Repeat every line of the data exactly, but not the pictures.

-- BEGIN EXERCISE DATA --

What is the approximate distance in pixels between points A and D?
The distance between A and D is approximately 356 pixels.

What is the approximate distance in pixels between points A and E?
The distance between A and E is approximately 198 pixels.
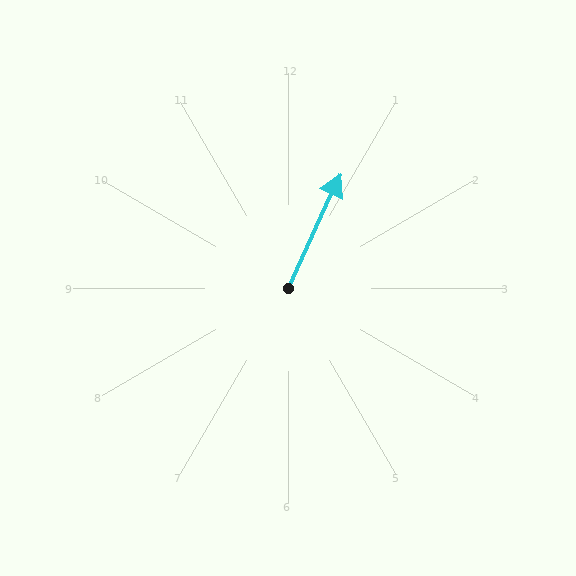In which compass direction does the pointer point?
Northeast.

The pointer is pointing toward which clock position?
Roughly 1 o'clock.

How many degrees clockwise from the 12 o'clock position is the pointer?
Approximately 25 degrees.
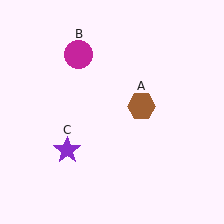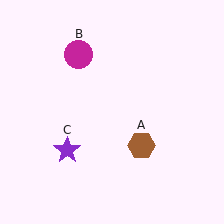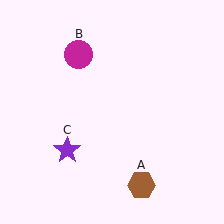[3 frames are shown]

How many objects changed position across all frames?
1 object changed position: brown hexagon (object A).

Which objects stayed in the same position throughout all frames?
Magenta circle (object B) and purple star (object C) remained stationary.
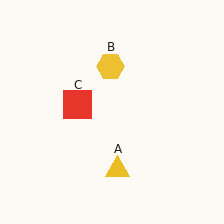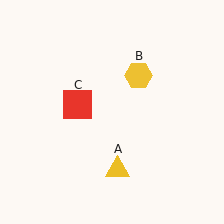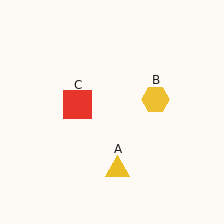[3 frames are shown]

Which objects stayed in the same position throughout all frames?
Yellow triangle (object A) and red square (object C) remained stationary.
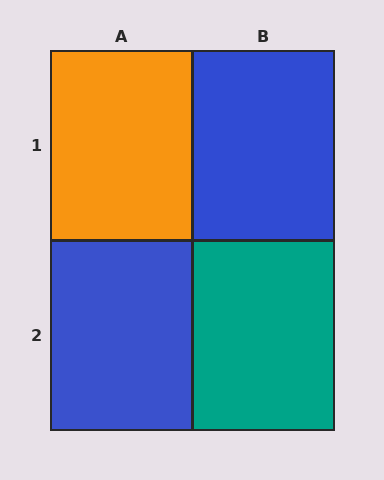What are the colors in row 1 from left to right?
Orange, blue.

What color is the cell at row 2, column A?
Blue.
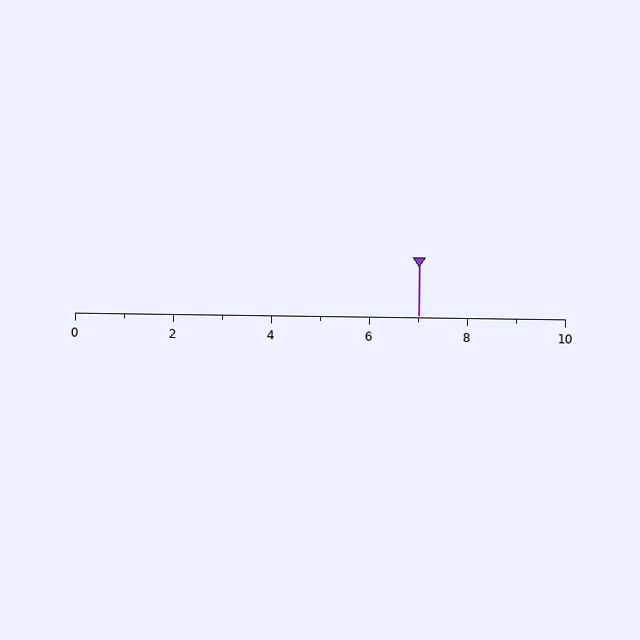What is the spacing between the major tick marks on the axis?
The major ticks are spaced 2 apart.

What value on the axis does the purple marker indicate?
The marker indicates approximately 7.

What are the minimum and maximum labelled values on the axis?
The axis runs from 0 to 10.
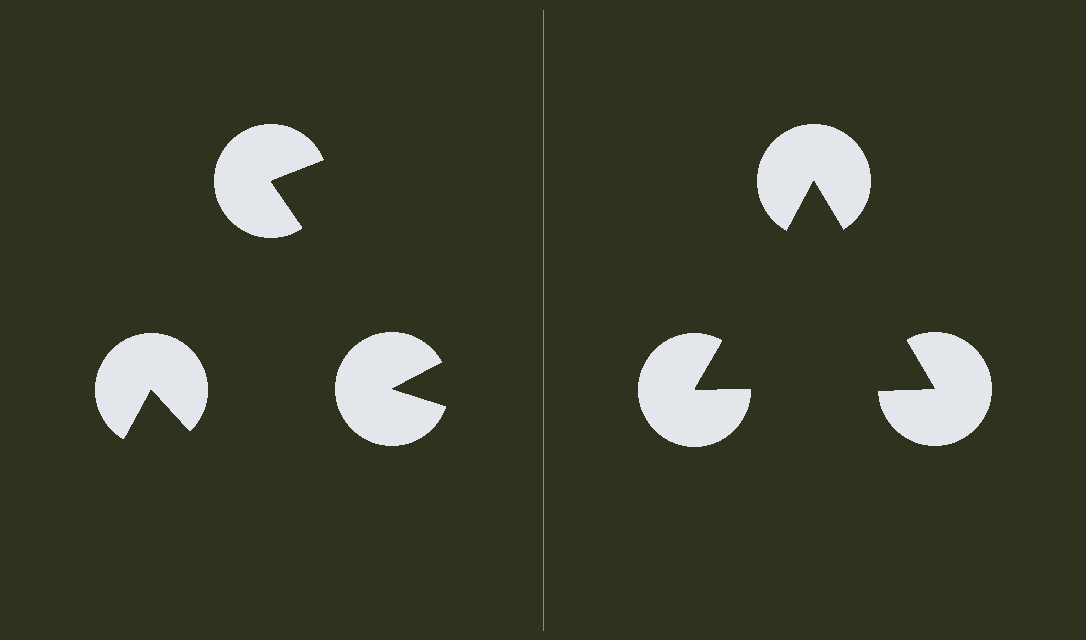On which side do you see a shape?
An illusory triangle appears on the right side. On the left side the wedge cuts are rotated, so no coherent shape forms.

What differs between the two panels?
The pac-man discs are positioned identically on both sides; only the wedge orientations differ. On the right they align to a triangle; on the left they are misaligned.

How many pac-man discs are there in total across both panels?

-- END EXERCISE DATA --

— EXERCISE RESPONSE —
What is the approximate distance in pixels between points A and D?
The distance between A and D is approximately 356 pixels.

What is the approximate distance in pixels between points A and E?
The distance between A and E is approximately 198 pixels.
In which compass direction does the pointer point?
Northeast.

The pointer is pointing toward which clock position?
Roughly 1 o'clock.

How many degrees clockwise from the 12 o'clock position is the pointer?
Approximately 25 degrees.
[3 frames are shown]

How many objects changed position across all frames?
1 object changed position: brown hexagon (object A).

Which objects stayed in the same position throughout all frames?
Magenta circle (object B) and purple star (object C) remained stationary.
[3 frames are shown]

Which objects stayed in the same position throughout all frames?
Yellow triangle (object A) and red square (object C) remained stationary.
What are the colors in row 1 from left to right?
Orange, blue.

What color is the cell at row 2, column A?
Blue.
What is the spacing between the major tick marks on the axis?
The major ticks are spaced 2 apart.

What value on the axis does the purple marker indicate?
The marker indicates approximately 7.

What are the minimum and maximum labelled values on the axis?
The axis runs from 0 to 10.
On which side do you see a shape?
An illusory triangle appears on the right side. On the left side the wedge cuts are rotated, so no coherent shape forms.

What differs between the two panels?
The pac-man discs are positioned identically on both sides; only the wedge orientations differ. On the right they align to a triangle; on the left they are misaligned.

How many pac-man discs are there in total across both panels?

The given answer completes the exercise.